Recorded data:
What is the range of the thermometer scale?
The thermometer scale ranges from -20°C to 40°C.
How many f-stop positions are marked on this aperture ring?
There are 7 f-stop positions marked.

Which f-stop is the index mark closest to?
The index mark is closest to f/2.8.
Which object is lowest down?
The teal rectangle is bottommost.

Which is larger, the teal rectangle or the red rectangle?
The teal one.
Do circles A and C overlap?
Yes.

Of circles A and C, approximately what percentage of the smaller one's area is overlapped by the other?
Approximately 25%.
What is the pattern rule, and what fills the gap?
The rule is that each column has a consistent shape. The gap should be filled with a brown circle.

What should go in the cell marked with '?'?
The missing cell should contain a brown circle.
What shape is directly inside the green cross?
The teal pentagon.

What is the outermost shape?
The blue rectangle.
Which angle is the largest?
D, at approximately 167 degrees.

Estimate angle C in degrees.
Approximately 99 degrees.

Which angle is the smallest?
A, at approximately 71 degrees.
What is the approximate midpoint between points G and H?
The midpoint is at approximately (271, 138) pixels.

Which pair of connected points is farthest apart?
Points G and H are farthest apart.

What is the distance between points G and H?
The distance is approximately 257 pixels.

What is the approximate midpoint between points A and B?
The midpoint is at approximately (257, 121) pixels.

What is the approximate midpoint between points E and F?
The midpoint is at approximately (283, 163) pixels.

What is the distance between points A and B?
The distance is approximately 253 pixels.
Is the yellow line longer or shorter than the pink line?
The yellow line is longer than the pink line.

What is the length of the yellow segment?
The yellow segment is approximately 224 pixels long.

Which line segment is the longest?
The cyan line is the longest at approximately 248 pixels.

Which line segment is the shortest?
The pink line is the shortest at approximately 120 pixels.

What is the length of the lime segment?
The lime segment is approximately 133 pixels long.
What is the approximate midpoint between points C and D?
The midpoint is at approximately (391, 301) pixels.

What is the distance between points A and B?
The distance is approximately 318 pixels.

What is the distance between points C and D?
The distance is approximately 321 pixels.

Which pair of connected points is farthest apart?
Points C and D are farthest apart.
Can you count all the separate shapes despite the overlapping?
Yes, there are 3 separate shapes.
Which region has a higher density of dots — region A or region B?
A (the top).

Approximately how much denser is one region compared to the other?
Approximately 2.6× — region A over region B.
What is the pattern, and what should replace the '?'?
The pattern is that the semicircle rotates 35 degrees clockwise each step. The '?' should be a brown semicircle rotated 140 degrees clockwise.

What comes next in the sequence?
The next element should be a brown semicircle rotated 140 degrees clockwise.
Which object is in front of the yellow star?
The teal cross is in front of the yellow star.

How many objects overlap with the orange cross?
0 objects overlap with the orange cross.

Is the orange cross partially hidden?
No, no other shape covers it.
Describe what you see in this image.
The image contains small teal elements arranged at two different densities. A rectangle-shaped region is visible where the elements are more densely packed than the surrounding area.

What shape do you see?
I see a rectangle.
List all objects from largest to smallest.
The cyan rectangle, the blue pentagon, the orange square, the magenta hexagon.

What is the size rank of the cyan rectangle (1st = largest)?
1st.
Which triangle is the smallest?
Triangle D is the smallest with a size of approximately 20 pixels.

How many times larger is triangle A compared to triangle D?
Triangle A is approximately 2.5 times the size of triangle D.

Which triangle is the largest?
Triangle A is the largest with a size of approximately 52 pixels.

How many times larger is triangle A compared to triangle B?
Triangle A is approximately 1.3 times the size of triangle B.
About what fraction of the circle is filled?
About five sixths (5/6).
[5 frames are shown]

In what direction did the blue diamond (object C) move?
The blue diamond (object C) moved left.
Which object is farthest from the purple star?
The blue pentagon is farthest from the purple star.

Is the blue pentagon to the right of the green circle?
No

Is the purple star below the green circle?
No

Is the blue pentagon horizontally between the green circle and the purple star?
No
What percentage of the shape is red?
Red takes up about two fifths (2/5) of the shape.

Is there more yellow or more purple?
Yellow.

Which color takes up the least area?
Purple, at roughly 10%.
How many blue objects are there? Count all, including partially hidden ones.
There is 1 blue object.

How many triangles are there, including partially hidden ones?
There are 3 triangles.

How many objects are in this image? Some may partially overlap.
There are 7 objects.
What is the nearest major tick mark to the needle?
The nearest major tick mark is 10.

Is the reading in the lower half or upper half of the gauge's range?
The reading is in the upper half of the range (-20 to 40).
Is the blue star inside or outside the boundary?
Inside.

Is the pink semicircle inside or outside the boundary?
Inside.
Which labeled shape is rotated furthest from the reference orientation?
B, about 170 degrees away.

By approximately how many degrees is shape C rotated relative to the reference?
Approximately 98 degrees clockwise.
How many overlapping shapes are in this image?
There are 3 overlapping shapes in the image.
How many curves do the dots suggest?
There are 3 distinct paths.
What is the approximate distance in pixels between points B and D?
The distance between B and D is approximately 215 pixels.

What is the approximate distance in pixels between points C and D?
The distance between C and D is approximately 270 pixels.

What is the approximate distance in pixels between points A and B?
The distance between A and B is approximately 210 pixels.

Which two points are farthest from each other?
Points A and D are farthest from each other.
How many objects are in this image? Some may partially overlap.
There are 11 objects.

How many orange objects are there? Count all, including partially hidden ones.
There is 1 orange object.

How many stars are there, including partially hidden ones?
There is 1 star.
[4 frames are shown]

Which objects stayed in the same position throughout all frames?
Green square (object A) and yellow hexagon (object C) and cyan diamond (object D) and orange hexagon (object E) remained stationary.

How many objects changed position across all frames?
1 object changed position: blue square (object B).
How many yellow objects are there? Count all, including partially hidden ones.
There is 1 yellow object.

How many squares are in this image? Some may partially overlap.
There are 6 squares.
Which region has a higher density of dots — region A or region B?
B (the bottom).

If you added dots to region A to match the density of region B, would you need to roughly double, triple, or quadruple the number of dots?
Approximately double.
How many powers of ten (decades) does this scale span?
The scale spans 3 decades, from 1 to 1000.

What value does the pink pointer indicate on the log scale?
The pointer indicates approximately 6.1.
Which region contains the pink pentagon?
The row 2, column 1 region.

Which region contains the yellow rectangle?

* _WHAT YOU SHOULD DO_
From the data above, copy out every line with the string "shown" in it.

* _WORKED ANSWER_
[5 frames are shown]
[4 frames are shown]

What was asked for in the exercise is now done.